### WORK REQUIRED
Pictures do not belong in your copy. Repeat all the other data exactly.

### EXCERPTED RECORDS
━━━

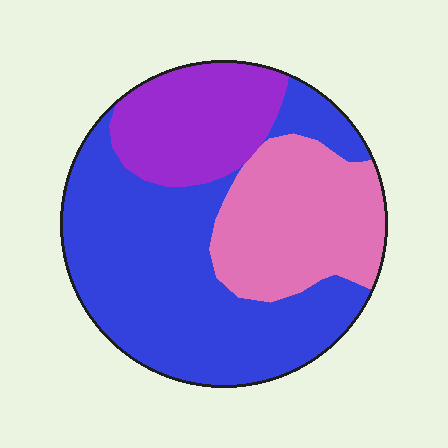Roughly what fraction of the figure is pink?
Pink takes up between a quarter and a half of the figure.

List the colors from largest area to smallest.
From largest to smallest: blue, pink, purple.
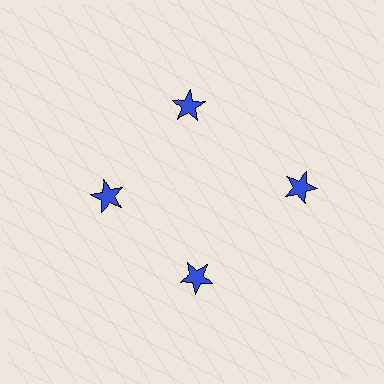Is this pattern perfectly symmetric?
No. The 4 blue stars are arranged in a ring, but one element near the 3 o'clock position is pushed outward from the center, breaking the 4-fold rotational symmetry.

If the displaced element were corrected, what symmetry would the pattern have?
It would have 4-fold rotational symmetry — the pattern would map onto itself every 90 degrees.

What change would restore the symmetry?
The symmetry would be restored by moving it inward, back onto the ring so that all 4 stars sit at equal angles and equal distance from the center.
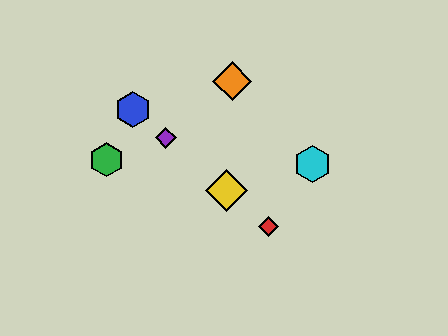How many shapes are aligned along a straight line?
4 shapes (the red diamond, the blue hexagon, the yellow diamond, the purple diamond) are aligned along a straight line.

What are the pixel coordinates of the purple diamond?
The purple diamond is at (166, 138).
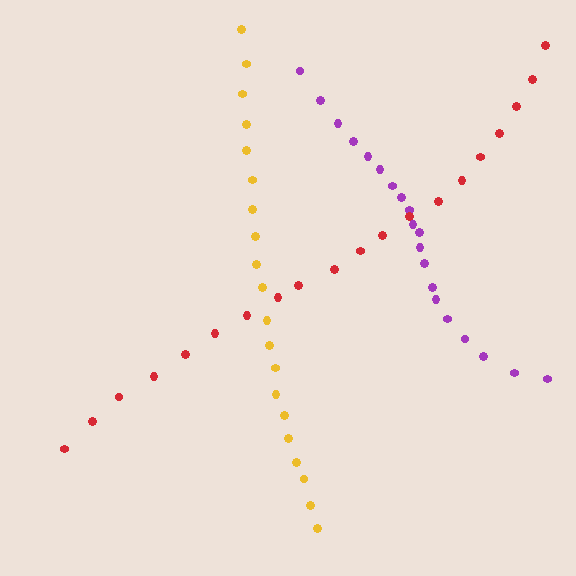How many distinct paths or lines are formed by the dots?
There are 3 distinct paths.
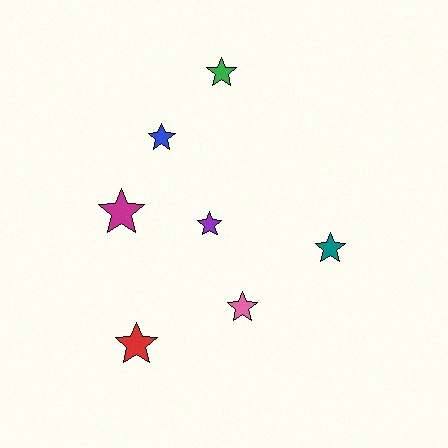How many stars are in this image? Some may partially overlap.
There are 7 stars.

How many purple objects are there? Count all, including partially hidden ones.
There is 1 purple object.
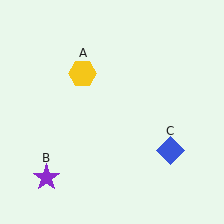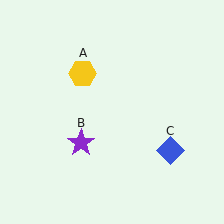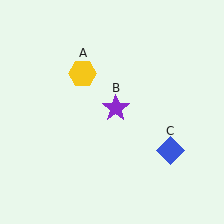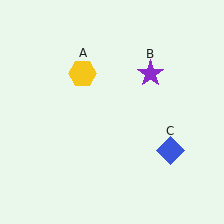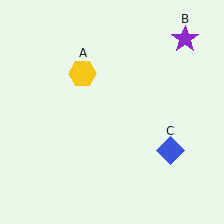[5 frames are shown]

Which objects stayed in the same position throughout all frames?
Yellow hexagon (object A) and blue diamond (object C) remained stationary.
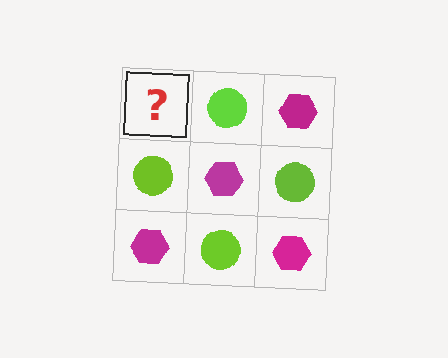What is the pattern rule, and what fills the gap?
The rule is that it alternates magenta hexagon and lime circle in a checkerboard pattern. The gap should be filled with a magenta hexagon.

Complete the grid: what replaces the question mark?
The question mark should be replaced with a magenta hexagon.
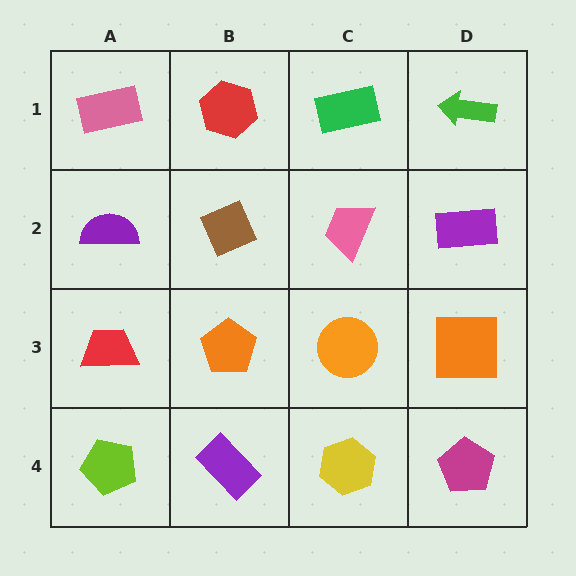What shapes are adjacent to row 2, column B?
A red hexagon (row 1, column B), an orange pentagon (row 3, column B), a purple semicircle (row 2, column A), a pink trapezoid (row 2, column C).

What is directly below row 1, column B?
A brown diamond.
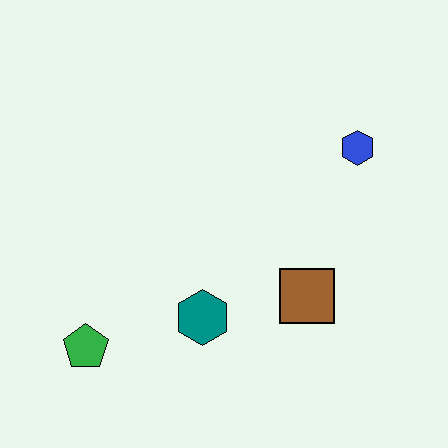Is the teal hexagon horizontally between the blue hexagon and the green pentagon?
Yes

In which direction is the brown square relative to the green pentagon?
The brown square is to the right of the green pentagon.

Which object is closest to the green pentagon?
The teal hexagon is closest to the green pentagon.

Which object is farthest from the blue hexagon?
The green pentagon is farthest from the blue hexagon.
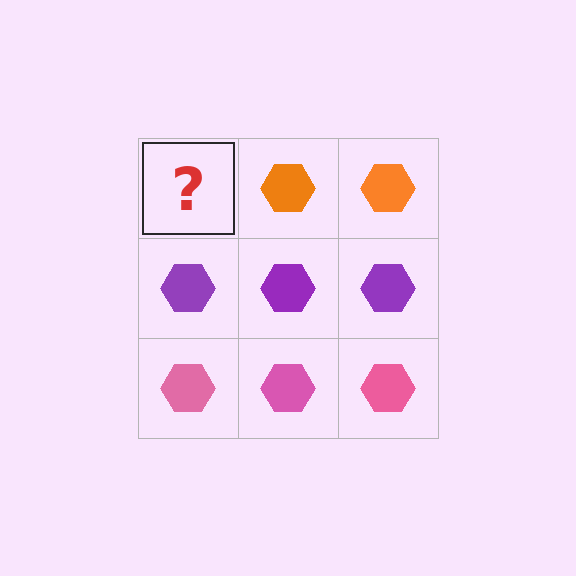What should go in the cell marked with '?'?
The missing cell should contain an orange hexagon.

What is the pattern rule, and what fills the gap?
The rule is that each row has a consistent color. The gap should be filled with an orange hexagon.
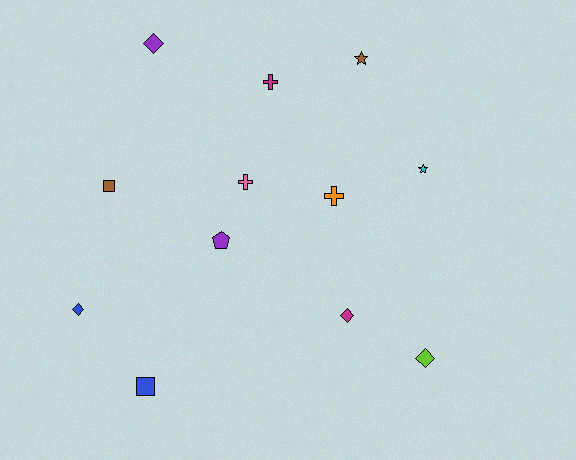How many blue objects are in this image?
There are 2 blue objects.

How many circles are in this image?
There are no circles.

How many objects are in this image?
There are 12 objects.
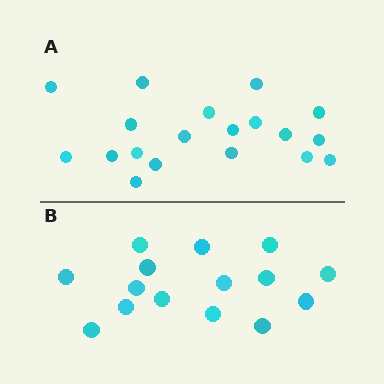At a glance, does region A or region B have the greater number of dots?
Region A (the top region) has more dots.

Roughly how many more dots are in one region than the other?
Region A has about 4 more dots than region B.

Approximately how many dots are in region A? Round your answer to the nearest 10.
About 20 dots. (The exact count is 19, which rounds to 20.)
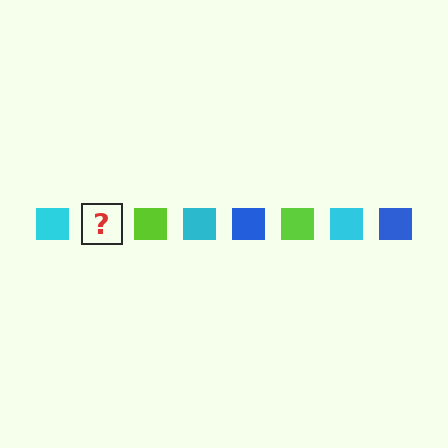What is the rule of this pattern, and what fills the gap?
The rule is that the pattern cycles through cyan, blue, lime squares. The gap should be filled with a blue square.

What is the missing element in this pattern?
The missing element is a blue square.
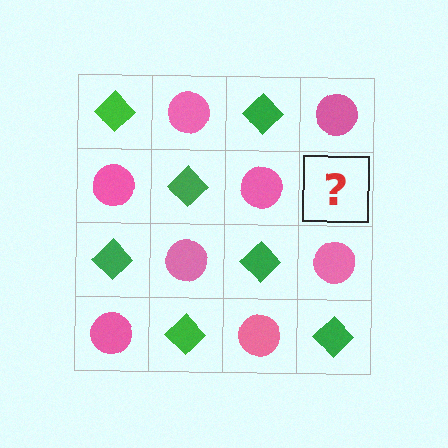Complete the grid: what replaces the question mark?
The question mark should be replaced with a green diamond.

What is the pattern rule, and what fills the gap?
The rule is that it alternates green diamond and pink circle in a checkerboard pattern. The gap should be filled with a green diamond.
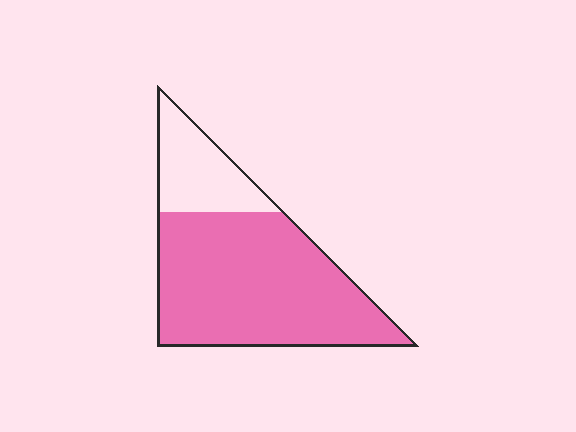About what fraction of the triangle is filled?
About three quarters (3/4).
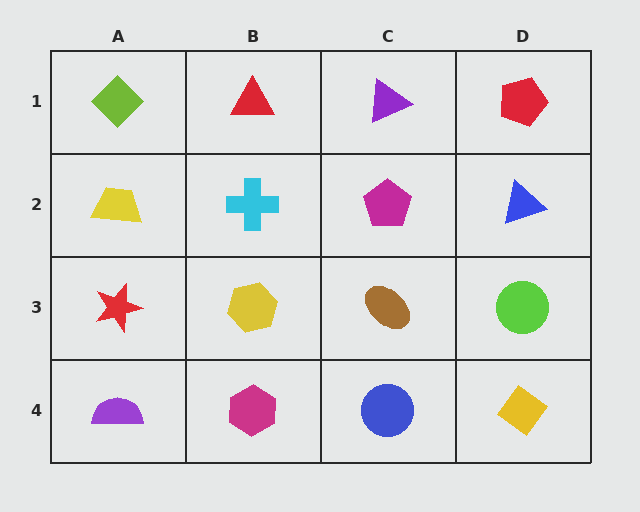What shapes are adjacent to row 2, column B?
A red triangle (row 1, column B), a yellow hexagon (row 3, column B), a yellow trapezoid (row 2, column A), a magenta pentagon (row 2, column C).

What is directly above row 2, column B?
A red triangle.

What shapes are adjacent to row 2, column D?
A red pentagon (row 1, column D), a lime circle (row 3, column D), a magenta pentagon (row 2, column C).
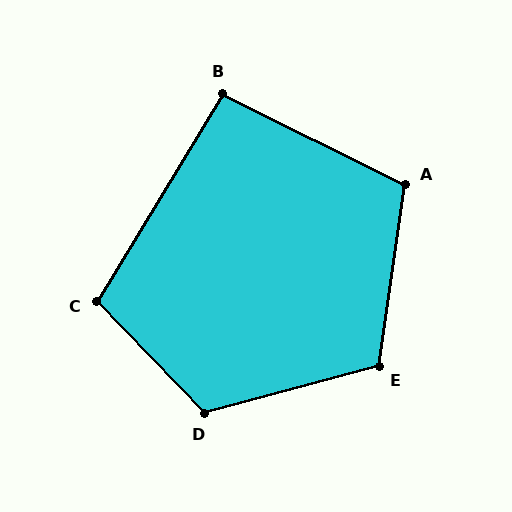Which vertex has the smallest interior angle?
B, at approximately 95 degrees.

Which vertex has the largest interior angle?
D, at approximately 119 degrees.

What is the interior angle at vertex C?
Approximately 105 degrees (obtuse).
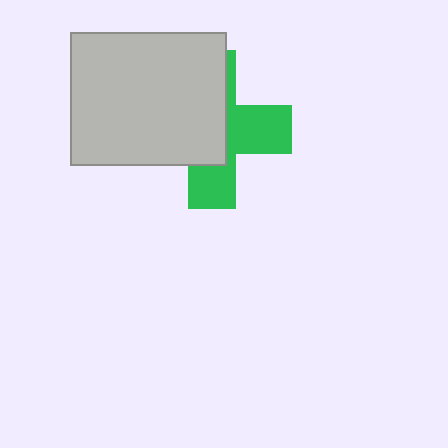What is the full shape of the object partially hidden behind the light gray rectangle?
The partially hidden object is a green cross.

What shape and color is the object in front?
The object in front is a light gray rectangle.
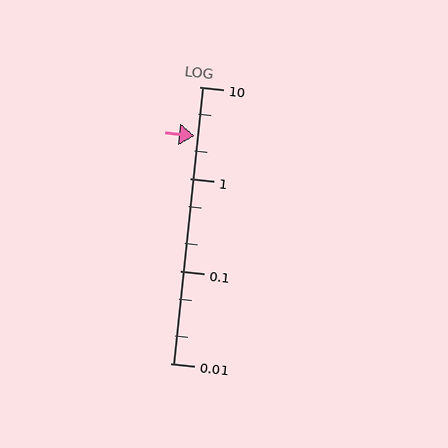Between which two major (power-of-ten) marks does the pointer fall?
The pointer is between 1 and 10.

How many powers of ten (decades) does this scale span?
The scale spans 3 decades, from 0.01 to 10.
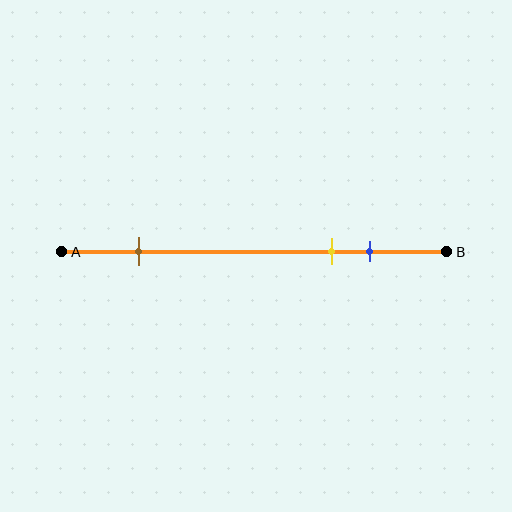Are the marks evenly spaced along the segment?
No, the marks are not evenly spaced.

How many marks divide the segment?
There are 3 marks dividing the segment.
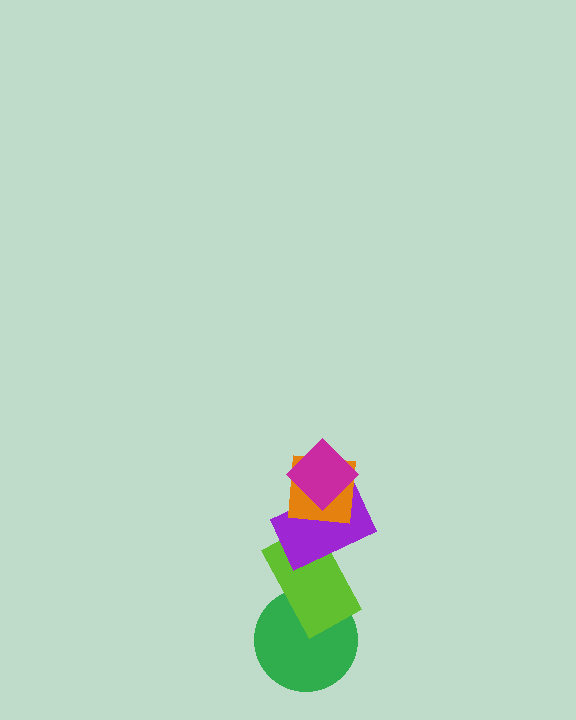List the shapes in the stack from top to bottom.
From top to bottom: the magenta diamond, the orange square, the purple rectangle, the lime rectangle, the green circle.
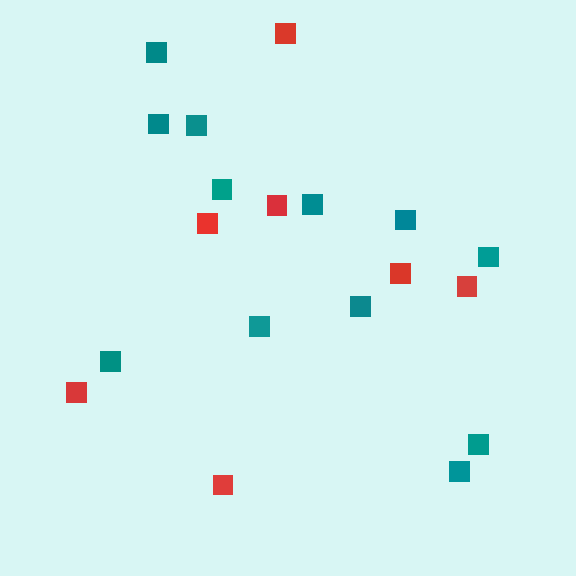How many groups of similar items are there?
There are 2 groups: one group of teal squares (12) and one group of red squares (7).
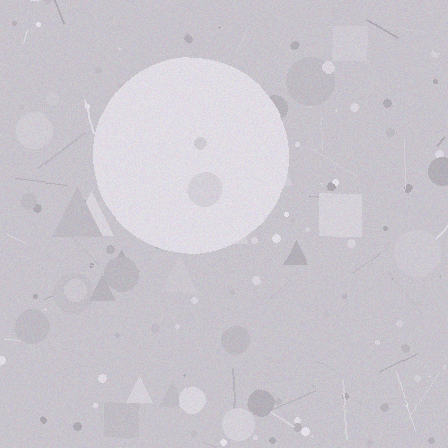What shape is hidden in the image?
A circle is hidden in the image.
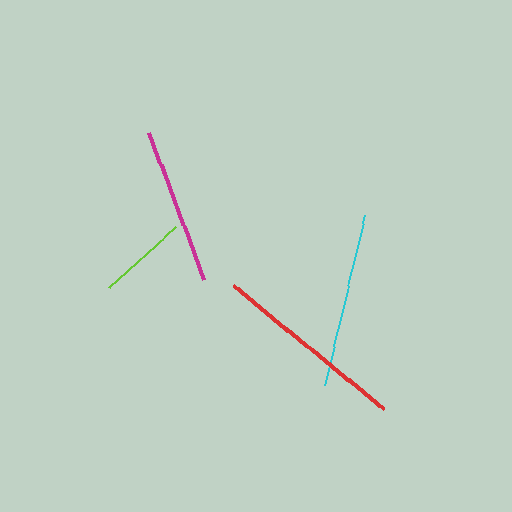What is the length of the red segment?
The red segment is approximately 194 pixels long.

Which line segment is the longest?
The red line is the longest at approximately 194 pixels.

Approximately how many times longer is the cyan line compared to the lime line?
The cyan line is approximately 1.9 times the length of the lime line.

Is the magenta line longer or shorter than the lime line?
The magenta line is longer than the lime line.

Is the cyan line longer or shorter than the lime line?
The cyan line is longer than the lime line.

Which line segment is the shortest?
The lime line is the shortest at approximately 90 pixels.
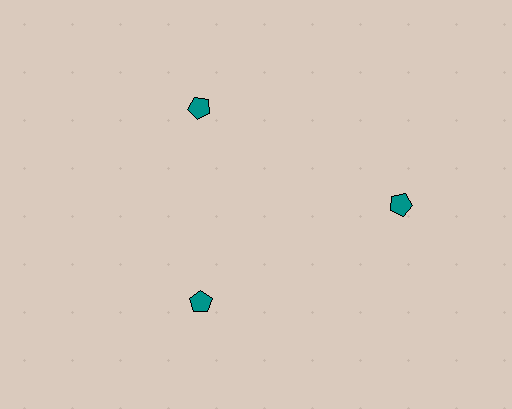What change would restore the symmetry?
The symmetry would be restored by moving it inward, back onto the ring so that all 3 pentagons sit at equal angles and equal distance from the center.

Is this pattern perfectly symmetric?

━━━

### OUTPUT OF THE EXERCISE
Roughly what fraction of the figure is pink?
Pink takes up between a quarter and a half of the figure.

List the colors from largest area to smallest.
From largest to smallest: blue, pink, purple.
Is this pattern perfectly symmetric?
No. The 4 blue stars are arranged in a ring, but one element near the 3 o'clock position is pushed outward from the center, breaking the 4-fold rotational symmetry.

If the displaced element were corrected, what symmetry would the pattern have?
It would have 4-fold rotational symmetry — the pattern would map onto itself every 90 degrees.

What change would restore the symmetry?
The symmetry would be restored by moving it inward, back onto the ring so that all 4 stars sit at equal angles and equal distance from the center.
How many shapes are aligned along a straight line?
4 shapes (the red diamond, the blue hexagon, the yellow diamond, the purple diamond) are aligned along a straight line.

What are the pixel coordinates of the purple diamond?
The purple diamond is at (166, 138).
How many distinct paths or lines are formed by the dots?
There are 3 distinct paths.
How many stars are in this image? Some may partially overlap.
There are 7 stars.

How many purple objects are there? Count all, including partially hidden ones.
There is 1 purple object.
[5 frames are shown]

Which objects stayed in the same position throughout all frames?
Yellow hexagon (object A) and blue diamond (object C) remained stationary.
What is the pattern rule, and what fills the gap?
The rule is that it alternates magenta hexagon and lime circle in a checkerboard pattern. The gap should be filled with a magenta hexagon.

Complete the grid: what replaces the question mark?
The question mark should be replaced with a magenta hexagon.
What shapes are adjacent to row 2, column B?
A red hexagon (row 1, column B), an orange pentagon (row 3, column B), a purple semicircle (row 2, column A), a pink trapezoid (row 2, column C).

What is directly below row 1, column B?
A brown diamond.
Is the teal hexagon horizontally between the blue hexagon and the green pentagon?
Yes

In which direction is the brown square relative to the green pentagon?
The brown square is to the right of the green pentagon.

Which object is closest to the green pentagon?
The teal hexagon is closest to the green pentagon.

Which object is farthest from the blue hexagon?
The green pentagon is farthest from the blue hexagon.
What should go in the cell marked with '?'?
The missing cell should contain an orange hexagon.

What is the pattern rule, and what fills the gap?
The rule is that each row has a consistent color. The gap should be filled with an orange hexagon.
How many blue objects are in this image?
There are 2 blue objects.

How many circles are in this image?
There are no circles.

How many objects are in this image?
There are 12 objects.
At a glance, does region A or region B have the greater number of dots?
Region A (the top region) has more dots.

Roughly how many more dots are in one region than the other?
Region A has about 4 more dots than region B.

Approximately how many dots are in region A? Round your answer to the nearest 10.
About 20 dots. (The exact count is 19, which rounds to 20.)
What is the rule of this pattern, and what fills the gap?
The rule is that the pattern cycles through cyan, blue, lime squares. The gap should be filled with a blue square.

What is the missing element in this pattern?
The missing element is a blue square.
Complete the grid: what replaces the question mark?
The question mark should be replaced with a green diamond.

What is the pattern rule, and what fills the gap?
The rule is that it alternates green diamond and pink circle in a checkerboard pattern. The gap should be filled with a green diamond.
About what fraction of the triangle is filled?
About three quarters (3/4).
What shapes are adjacent to row 2, column B?
A red triangle (row 1, column B), a yellow hexagon (row 3, column B), a yellow trapezoid (row 2, column A), a magenta pentagon (row 2, column C).

What is directly above row 2, column B?
A red triangle.

What shapes are adjacent to row 2, column D?
A red pentagon (row 1, column D), a lime circle (row 3, column D), a magenta pentagon (row 2, column C).
Which vertex has the smallest interior angle?
B, at approximately 95 degrees.

Which vertex has the largest interior angle?
D, at approximately 119 degrees.

What is the interior angle at vertex C?
Approximately 105 degrees (obtuse).
What is the full shape of the object partially hidden behind the light gray rectangle?
The partially hidden object is a green cross.

What shape and color is the object in front?
The object in front is a light gray rectangle.
Between which two major (power-of-ten) marks does the pointer fall?
The pointer is between 1 and 10.

How many powers of ten (decades) does this scale span?
The scale spans 3 decades, from 0.01 to 10.
Are the marks evenly spaced along the segment?
No, the marks are not evenly spaced.

How many marks divide the segment?
There are 3 marks dividing the segment.
List the shapes in the stack from top to bottom.
From top to bottom: the magenta diamond, the orange square, the purple rectangle, the lime rectangle, the green circle.
How many groups of similar items are there?
There are 2 groups: one group of teal squares (12) and one group of red squares (7).
What shape is hidden in the image?
A circle is hidden in the image.
What is the length of the red segment?
The red segment is approximately 194 pixels long.

Which line segment is the longest?
The red line is the longest at approximately 194 pixels.

Approximately how many times longer is the cyan line compared to the lime line?
The cyan line is approximately 1.9 times the length of the lime line.

Is the magenta line longer or shorter than the lime line?
The magenta line is longer than the lime line.

Is the cyan line longer or shorter than the lime line?
The cyan line is longer than the lime line.

Which line segment is the shortest?
The lime line is the shortest at approximately 90 pixels.
What change would restore the symmetry?
The symmetry would be restored by moving it inward, back onto the ring so that all 3 pentagons sit at equal angles and equal distance from the center.

Is this pattern perfectly symmetric?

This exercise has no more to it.